Exercise brief
Leave out the pictures and transcribe the rest of the records exactly.

* Start Input records *

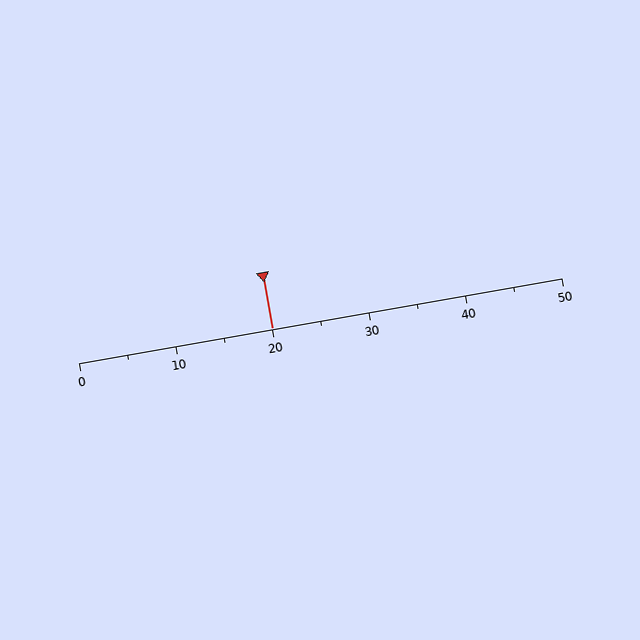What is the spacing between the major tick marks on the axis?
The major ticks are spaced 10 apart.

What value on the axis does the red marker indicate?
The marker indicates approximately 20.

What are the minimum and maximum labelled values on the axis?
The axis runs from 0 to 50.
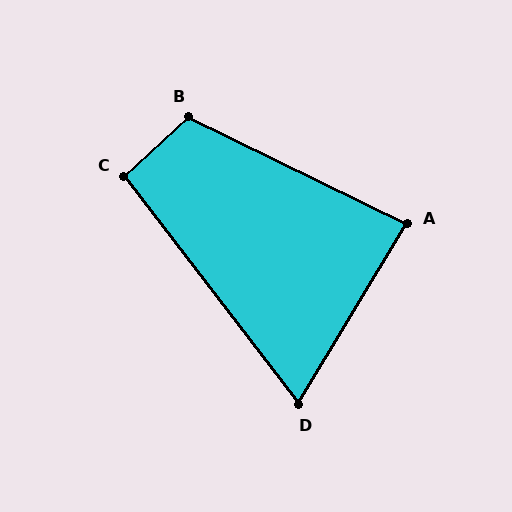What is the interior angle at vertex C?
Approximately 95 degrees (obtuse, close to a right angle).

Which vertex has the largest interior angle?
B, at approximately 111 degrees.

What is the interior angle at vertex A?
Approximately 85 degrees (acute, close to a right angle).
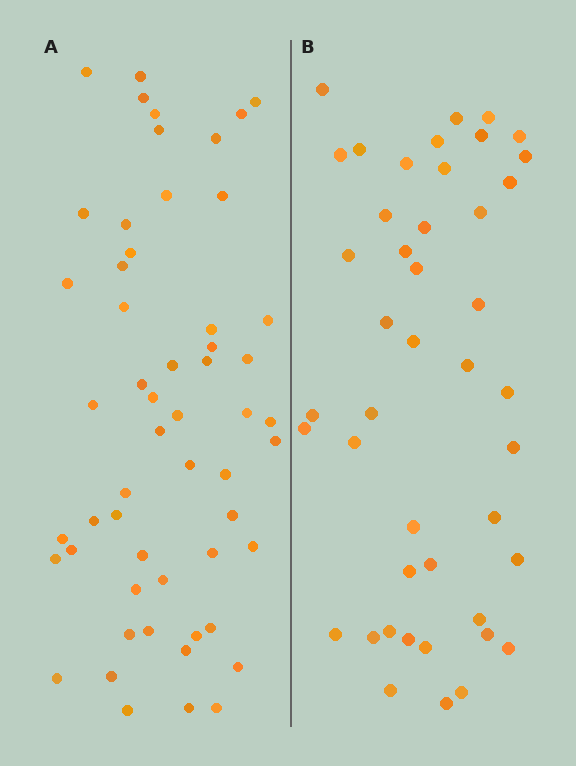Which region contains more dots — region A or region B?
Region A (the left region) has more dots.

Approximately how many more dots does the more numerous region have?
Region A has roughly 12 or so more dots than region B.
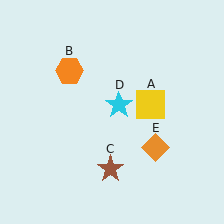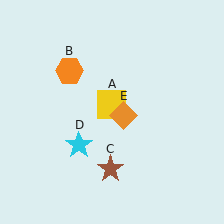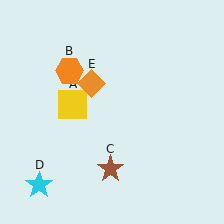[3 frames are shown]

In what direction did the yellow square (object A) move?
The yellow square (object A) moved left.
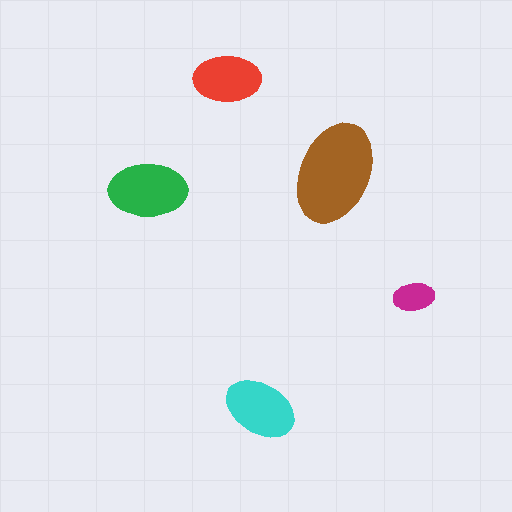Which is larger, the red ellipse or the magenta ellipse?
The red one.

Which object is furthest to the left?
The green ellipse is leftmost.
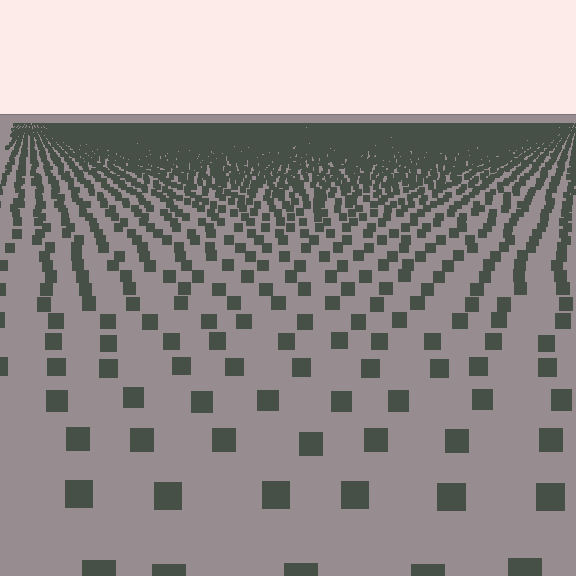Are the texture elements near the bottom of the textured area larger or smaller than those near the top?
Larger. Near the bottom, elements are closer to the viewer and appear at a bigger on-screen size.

* End Input records *

Final answer
What is the spacing between the major tick marks on the axis?
The major ticks are spaced 10 apart.

What value on the axis does the red marker indicate?
The marker indicates approximately 20.

What are the minimum and maximum labelled values on the axis?
The axis runs from 0 to 50.
What is the interior angle at vertex C?
Approximately 95 degrees (obtuse, close to a right angle).

Which vertex has the largest interior angle?
B, at approximately 111 degrees.

What is the interior angle at vertex A?
Approximately 85 degrees (acute, close to a right angle).
Which region contains more dots — region A or region B?
Region A (the left region) has more dots.

Approximately how many more dots does the more numerous region have?
Region A has roughly 12 or so more dots than region B.
[3 frames are shown]

In what direction did the yellow square (object A) move?
The yellow square (object A) moved left.
Which is larger, the red ellipse or the magenta ellipse?
The red one.

Which object is furthest to the left?
The green ellipse is leftmost.
Are the texture elements near the bottom of the textured area larger or smaller than those near the top?
Larger. Near the bottom, elements are closer to the viewer and appear at a bigger on-screen size.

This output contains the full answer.